:: INPUT ::
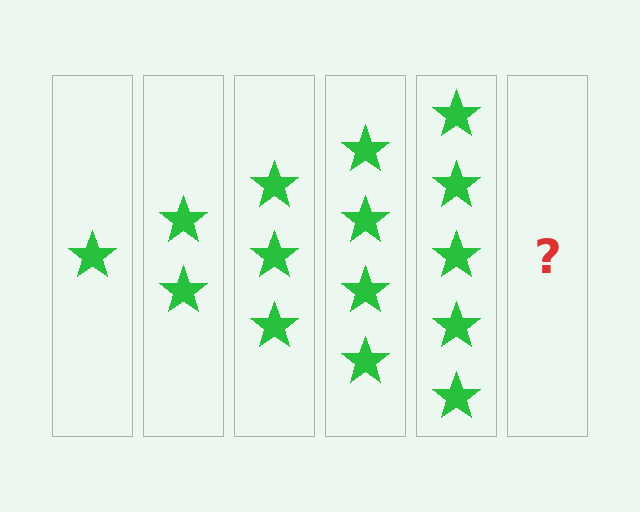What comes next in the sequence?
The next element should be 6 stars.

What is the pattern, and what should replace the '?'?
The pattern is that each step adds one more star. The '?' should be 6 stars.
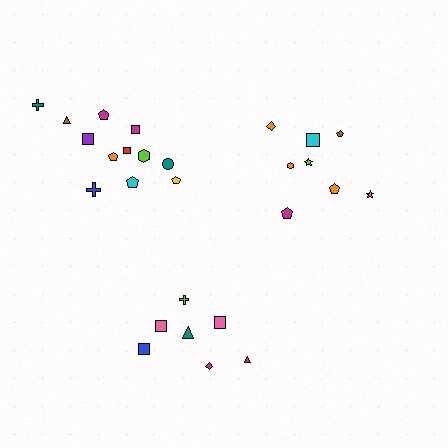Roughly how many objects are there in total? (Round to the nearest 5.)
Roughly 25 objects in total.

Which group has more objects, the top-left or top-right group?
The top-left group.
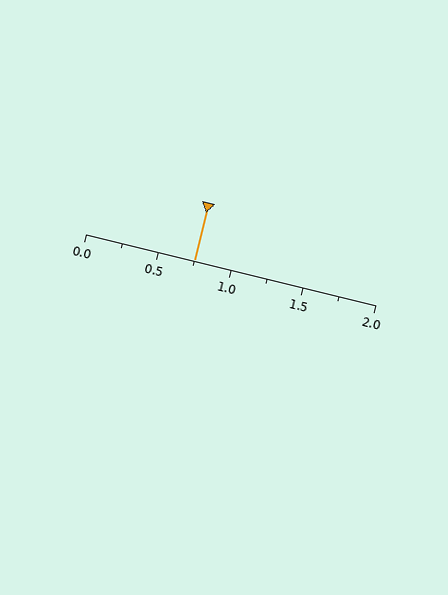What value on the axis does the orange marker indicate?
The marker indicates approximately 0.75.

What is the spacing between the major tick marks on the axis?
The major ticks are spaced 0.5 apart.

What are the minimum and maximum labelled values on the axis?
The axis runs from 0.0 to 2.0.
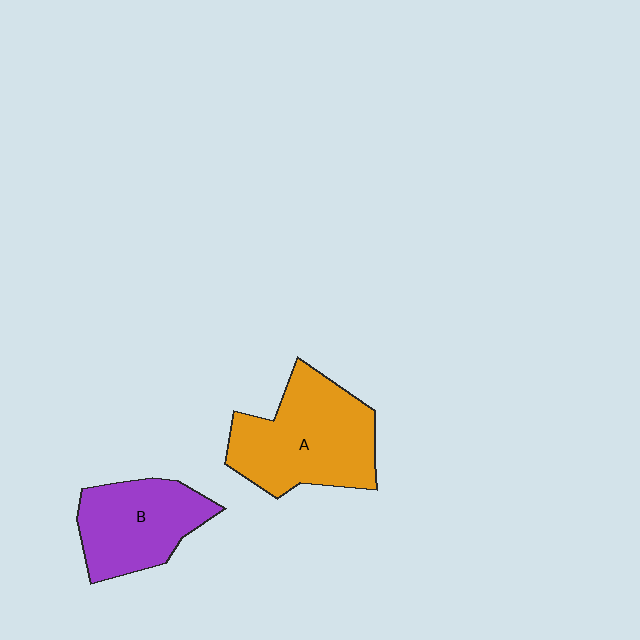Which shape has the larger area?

---

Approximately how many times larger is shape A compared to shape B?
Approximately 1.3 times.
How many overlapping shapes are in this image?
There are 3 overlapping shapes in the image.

:: SHORT TASK ::
Reproduce, starting at the line containing "What is the pattern, and" and stopping after the line containing "Which shape has the larger area?", each of those lines exactly and no others; leave pictures out.

:: EXPECTED ANSWER ::
What is the pattern, and what should replace the '?'?
The pattern is that each step adds one more star. The '?' should be 6 stars.
Roughly how many objects are there in total? (Round to the nearest 5.)
Roughly 25 objects in total.

Which group has more objects, the top-left or top-right group?
The top-left group.
What value on the axis does the orange marker indicate?
The marker indicates approximately 0.75.

What is the spacing between the major tick marks on the axis?
The major ticks are spaced 0.5 apart.

What are the minimum and maximum labelled values on the axis?
The axis runs from 0.0 to 2.0.
Which shape has the larger area?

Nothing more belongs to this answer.